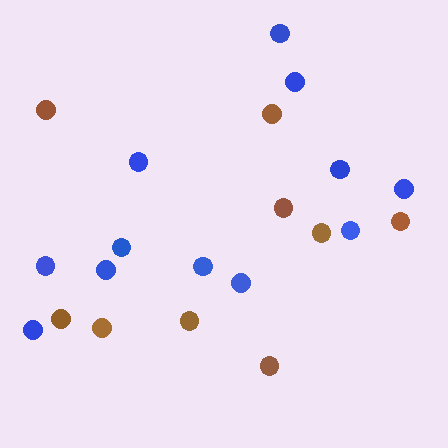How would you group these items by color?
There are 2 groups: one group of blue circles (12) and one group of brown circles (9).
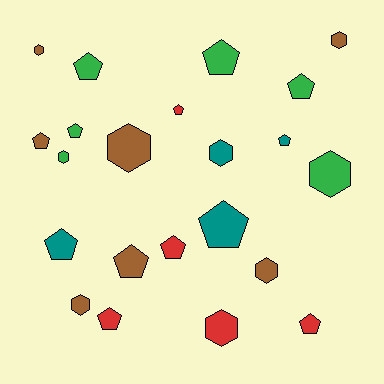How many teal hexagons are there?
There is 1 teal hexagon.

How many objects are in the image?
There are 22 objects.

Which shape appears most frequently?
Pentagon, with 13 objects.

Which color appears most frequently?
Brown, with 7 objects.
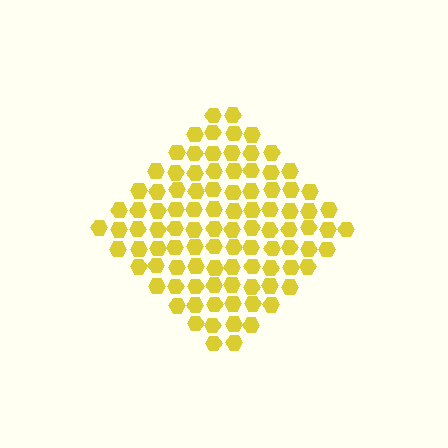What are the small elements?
...
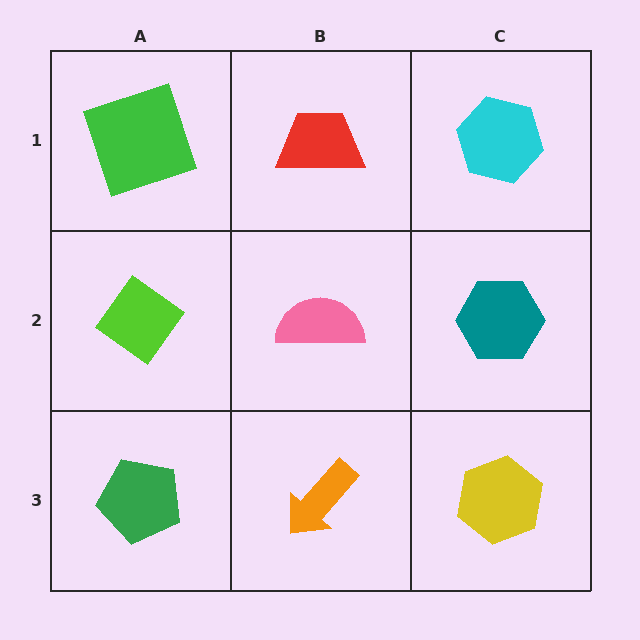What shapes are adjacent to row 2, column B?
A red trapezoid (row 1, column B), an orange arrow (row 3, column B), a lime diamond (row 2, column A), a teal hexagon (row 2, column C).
* * *
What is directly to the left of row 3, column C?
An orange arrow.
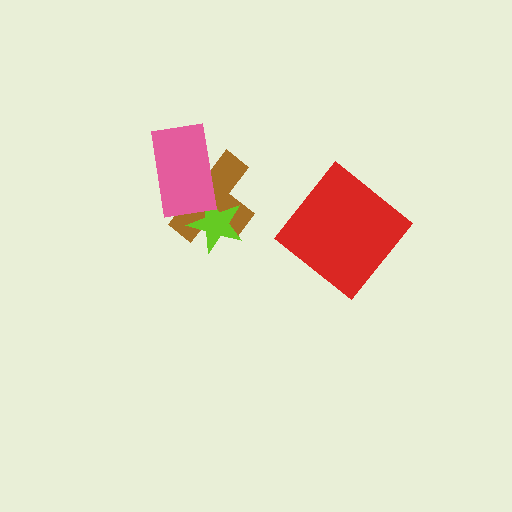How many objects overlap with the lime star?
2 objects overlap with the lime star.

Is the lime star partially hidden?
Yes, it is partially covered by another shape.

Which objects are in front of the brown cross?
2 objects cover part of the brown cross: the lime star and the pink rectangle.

What is expected :: From the records above, copy only the lines running from the line holding "How many objects are in the image?" through the line holding "What are the small elements?", with no pictures.

The solution ::
How many objects are in the image?
There are 22 objects.

Which shape appears most frequently?
Pentagon, with 13 objects.

Which color appears most frequently?
Brown, with 7 objects.
What are the small elements?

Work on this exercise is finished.